### Records for this exercise ###

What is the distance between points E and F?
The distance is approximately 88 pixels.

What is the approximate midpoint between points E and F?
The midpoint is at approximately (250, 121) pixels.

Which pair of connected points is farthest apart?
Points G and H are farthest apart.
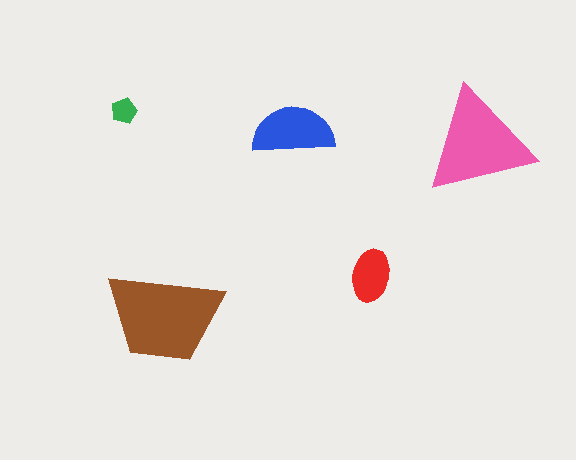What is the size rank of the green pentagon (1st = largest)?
5th.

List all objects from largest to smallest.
The brown trapezoid, the pink triangle, the blue semicircle, the red ellipse, the green pentagon.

###

__Task objective__.
Reproduce the material above verbatim; omit every picture.

__Solution below__.
What is the distance between points E and F?
The distance is approximately 88 pixels.

What is the approximate midpoint between points E and F?
The midpoint is at approximately (250, 121) pixels.

Which pair of connected points is farthest apart?
Points G and H are farthest apart.
What is the size rank of the green pentagon (1st = largest)?
5th.

List all objects from largest to smallest.
The brown trapezoid, the pink triangle, the blue semicircle, the red ellipse, the green pentagon.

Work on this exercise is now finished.